§ **Prompt**
Return the listing below exactly, with the pictures dropped.

(Entries on shapes shown in images)
+===+

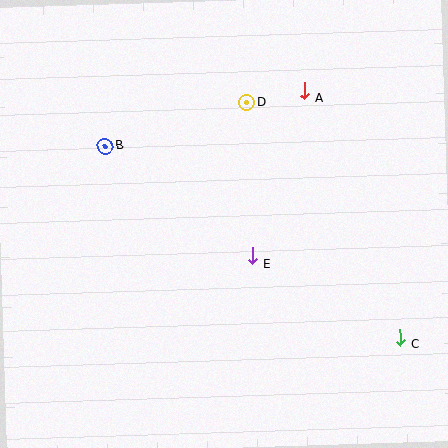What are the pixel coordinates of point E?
Point E is at (253, 264).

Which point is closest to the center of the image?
Point E at (253, 264) is closest to the center.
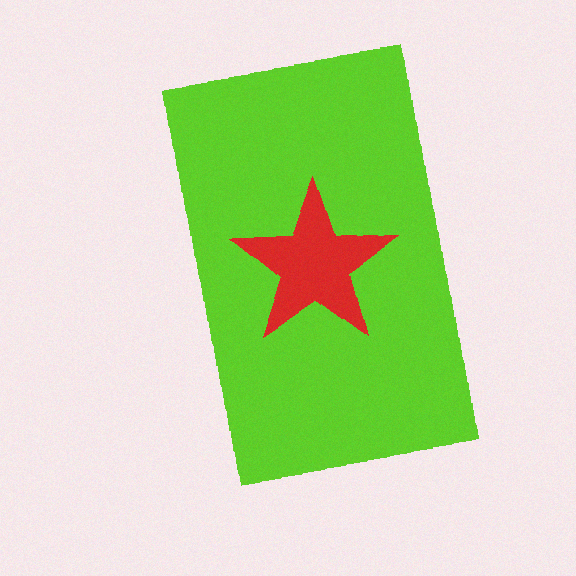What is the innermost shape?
The red star.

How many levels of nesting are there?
2.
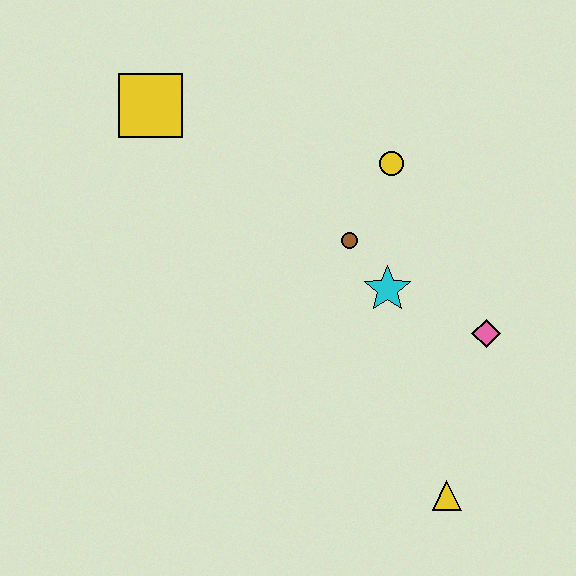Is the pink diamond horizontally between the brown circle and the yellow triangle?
No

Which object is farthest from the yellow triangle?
The yellow square is farthest from the yellow triangle.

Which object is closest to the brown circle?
The cyan star is closest to the brown circle.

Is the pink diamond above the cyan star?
No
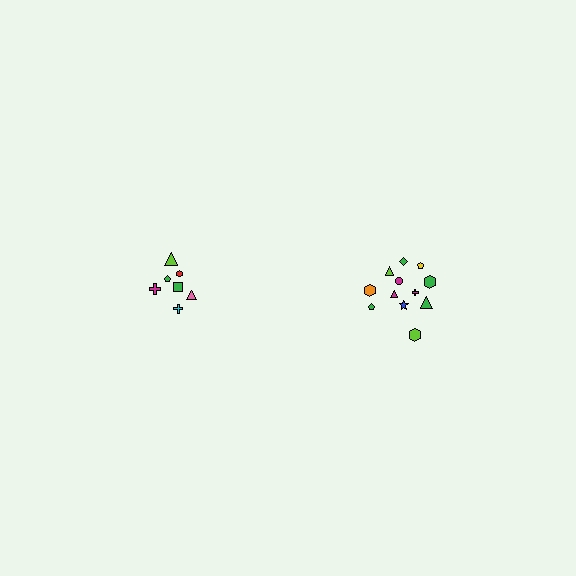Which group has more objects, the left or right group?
The right group.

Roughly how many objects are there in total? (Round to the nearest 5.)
Roughly 20 objects in total.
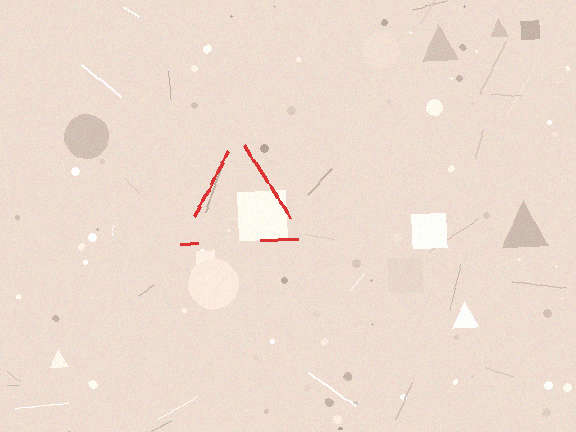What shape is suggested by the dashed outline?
The dashed outline suggests a triangle.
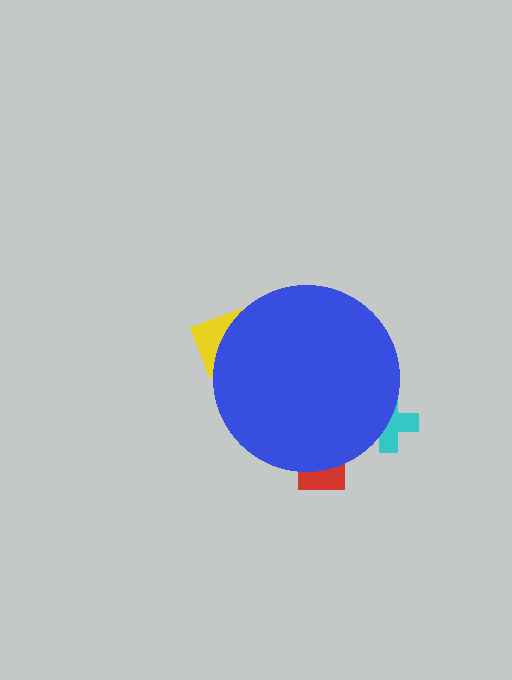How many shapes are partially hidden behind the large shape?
3 shapes are partially hidden.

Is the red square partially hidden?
Yes, the red square is partially hidden behind the blue circle.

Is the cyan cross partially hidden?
Yes, the cyan cross is partially hidden behind the blue circle.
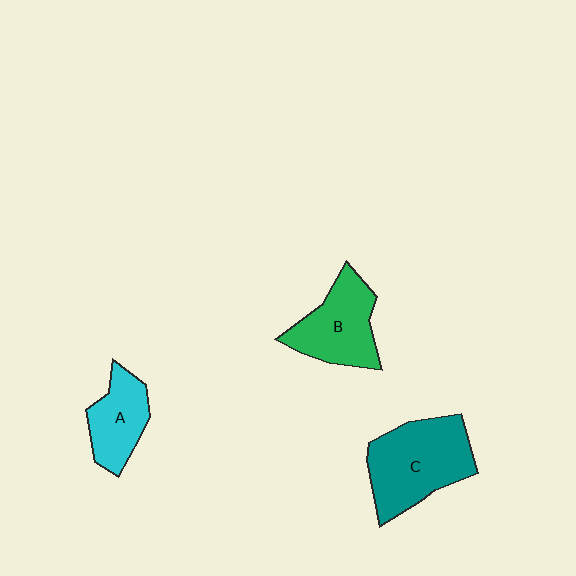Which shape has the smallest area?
Shape A (cyan).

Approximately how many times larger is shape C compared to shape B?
Approximately 1.3 times.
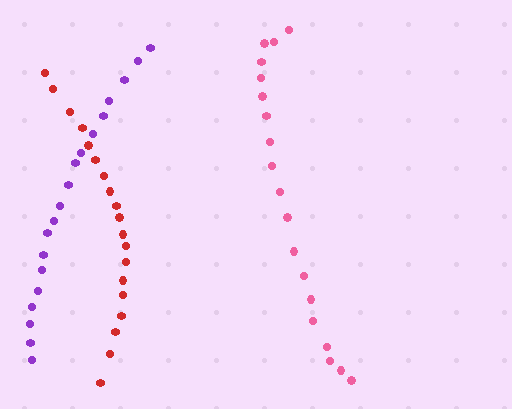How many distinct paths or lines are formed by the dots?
There are 3 distinct paths.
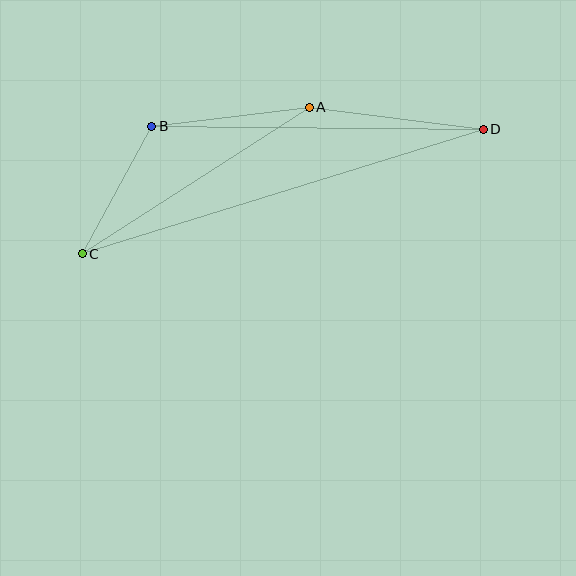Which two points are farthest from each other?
Points C and D are farthest from each other.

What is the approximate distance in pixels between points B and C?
The distance between B and C is approximately 145 pixels.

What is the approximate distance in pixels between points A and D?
The distance between A and D is approximately 175 pixels.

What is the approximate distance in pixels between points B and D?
The distance between B and D is approximately 331 pixels.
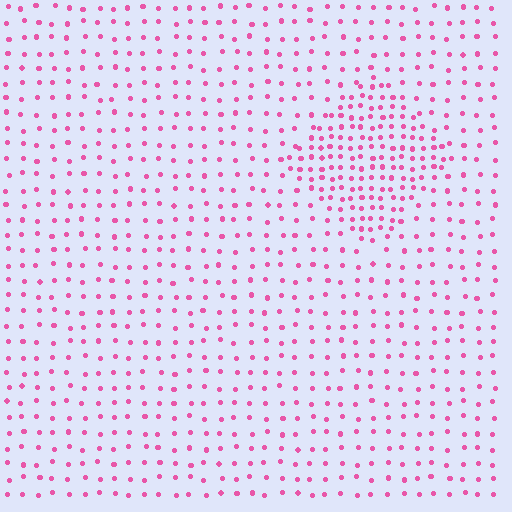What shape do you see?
I see a diamond.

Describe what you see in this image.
The image contains small pink elements arranged at two different densities. A diamond-shaped region is visible where the elements are more densely packed than the surrounding area.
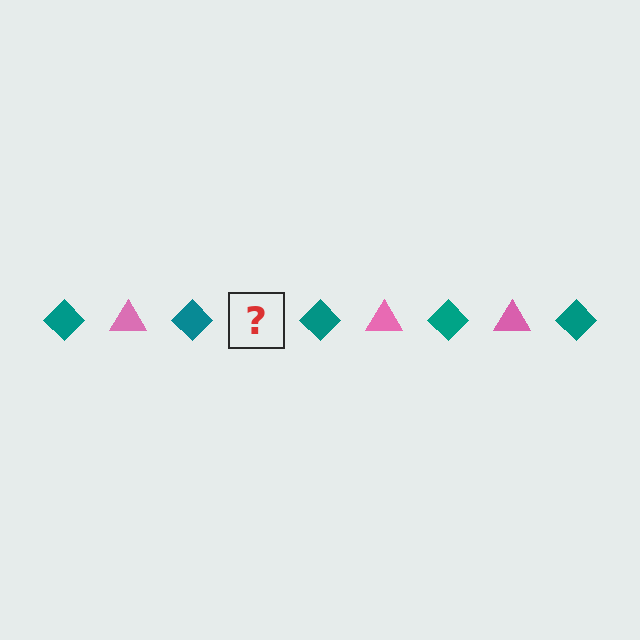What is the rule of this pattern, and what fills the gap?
The rule is that the pattern alternates between teal diamond and pink triangle. The gap should be filled with a pink triangle.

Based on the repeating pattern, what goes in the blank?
The blank should be a pink triangle.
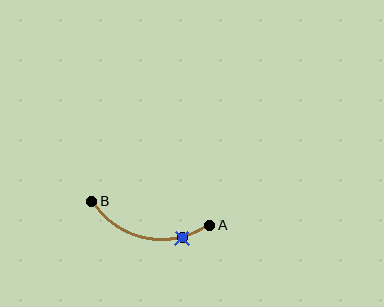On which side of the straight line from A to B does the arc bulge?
The arc bulges below the straight line connecting A and B.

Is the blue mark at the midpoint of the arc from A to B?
No. The blue mark lies on the arc but is closer to endpoint A. The arc midpoint would be at the point on the curve equidistant along the arc from both A and B.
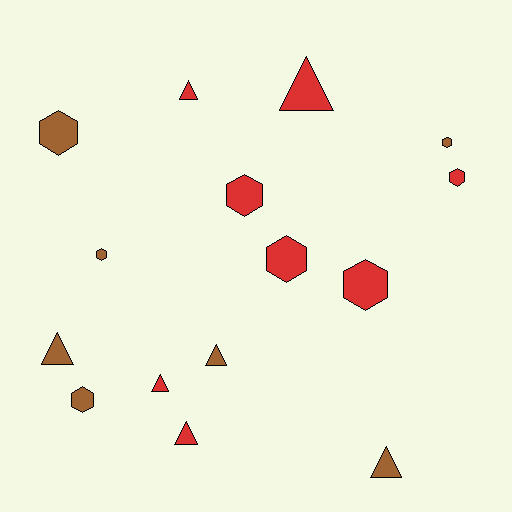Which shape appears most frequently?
Hexagon, with 8 objects.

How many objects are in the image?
There are 15 objects.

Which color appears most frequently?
Red, with 8 objects.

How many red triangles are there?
There are 4 red triangles.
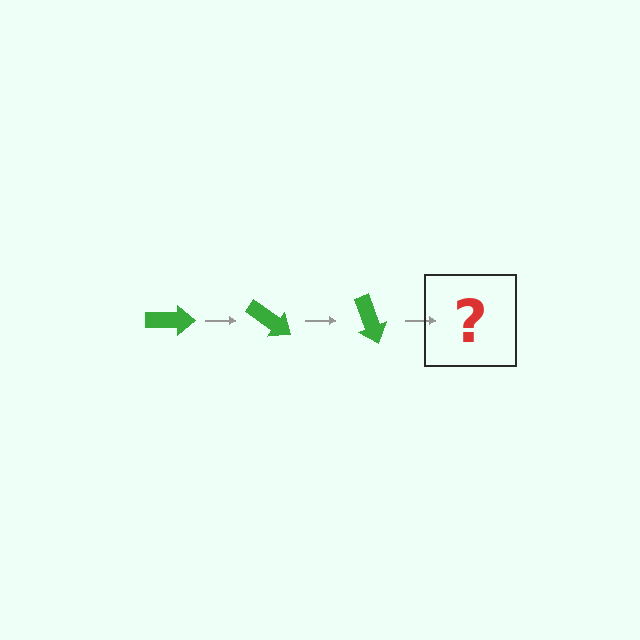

+===+

§ **Task response**
What are the pixel coordinates of point E?
Point E is at (253, 264).

Which point is closest to the center of the image?
Point E at (253, 264) is closest to the center.
What is the innermost shape?
The red star.

How many levels of nesting are there?
2.
Is the pink diamond horizontally between the brown circle and the yellow triangle?
No

Which object is farthest from the yellow triangle?
The yellow square is farthest from the yellow triangle.

Which object is closest to the brown circle?
The cyan star is closest to the brown circle.

Is the pink diamond above the cyan star?
No
Which group has more objects, the left or right group?
The right group.

Roughly how many objects are there in total? (Round to the nearest 5.)
Roughly 20 objects in total.
What shape is suggested by the dashed outline?
The dashed outline suggests a triangle.
How many shapes are partially hidden behind the large shape?
3 shapes are partially hidden.

Is the red square partially hidden?
Yes, the red square is partially hidden behind the blue circle.

Is the cyan cross partially hidden?
Yes, the cyan cross is partially hidden behind the blue circle.
Which shape has the smallest area?
Shape A (cyan).

Approximately how many times larger is shape C compared to shape B?
Approximately 1.3 times.
How many distinct paths or lines are formed by the dots?
There are 3 distinct paths.
Which two points are farthest from each other?
Points C and D are farthest from each other.

What is the approximate distance in pixels between points B and C?
The distance between B and C is approximately 145 pixels.

What is the approximate distance in pixels between points A and D?
The distance between A and D is approximately 175 pixels.

What is the approximate distance in pixels between points B and D?
The distance between B and D is approximately 331 pixels.
What shape do you see?
I see a diamond.

Describe what you see in this image.
The image contains small pink elements arranged at two different densities. A diamond-shaped region is visible where the elements are more densely packed than the surrounding area.
What is the rule of this pattern, and what fills the gap?
The rule is that the pattern alternates between teal diamond and pink triangle. The gap should be filled with a pink triangle.

Based on the repeating pattern, what goes in the blank?
The blank should be a pink triangle.
On which side of the straight line from A to B does the arc bulge?
The arc bulges below the straight line connecting A and B.

Is the blue mark at the midpoint of the arc from A to B?
No. The blue mark lies on the arc but is closer to endpoint A. The arc midpoint would be at the point on the curve equidistant along the arc from both A and B.
Which shape appears most frequently?
Hexagon, with 8 objects.

How many objects are in the image?
There are 15 objects.

Which color appears most frequently?
Red, with 8 objects.

How many red triangles are there?
There are 4 red triangles.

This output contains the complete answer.